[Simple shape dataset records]
_ _ _
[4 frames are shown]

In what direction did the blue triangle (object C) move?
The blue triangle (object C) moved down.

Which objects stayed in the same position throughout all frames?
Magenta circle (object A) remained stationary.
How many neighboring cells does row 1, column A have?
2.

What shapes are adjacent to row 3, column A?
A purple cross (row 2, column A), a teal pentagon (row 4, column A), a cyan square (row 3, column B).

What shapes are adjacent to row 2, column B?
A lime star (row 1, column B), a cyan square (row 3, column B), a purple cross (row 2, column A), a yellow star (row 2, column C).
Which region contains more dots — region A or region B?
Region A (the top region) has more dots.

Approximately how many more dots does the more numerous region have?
_ _ _
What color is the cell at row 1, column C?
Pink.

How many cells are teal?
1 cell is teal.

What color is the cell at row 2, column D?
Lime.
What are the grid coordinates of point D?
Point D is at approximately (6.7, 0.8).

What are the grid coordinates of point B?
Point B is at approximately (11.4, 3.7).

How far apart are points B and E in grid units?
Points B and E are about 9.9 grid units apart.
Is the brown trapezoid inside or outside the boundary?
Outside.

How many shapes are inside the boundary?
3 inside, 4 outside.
_ _ _
**What to work on**: Retype only the stretch of lines above starting at the one with "[4 frames are shown]" and stopping at the one with "Approximately how many", exactly as written, with both kept.

**Answer section**:
[4 frames are shown]

In what direction did the blue triangle (object C) move?
The blue triangle (object C) moved down.

Which objects stayed in the same position throughout all frames?
Magenta circle (object A) remained stationary.
How many neighboring cells does row 1, column A have?
2.

What shapes are adjacent to row 3, column A?
A purple cross (row 2, column A), a teal pentagon (row 4, column A), a cyan square (row 3, column B).

What shapes are adjacent to row 2, column B?
A lime star (row 1, column B), a cyan square (row 3, column B), a purple cross (row 2, column A), a yellow star (row 2, column C).
Which region contains more dots — region A or region B?
Region A (the top region) has more dots.

Approximately how many more dots does the more numerous region have?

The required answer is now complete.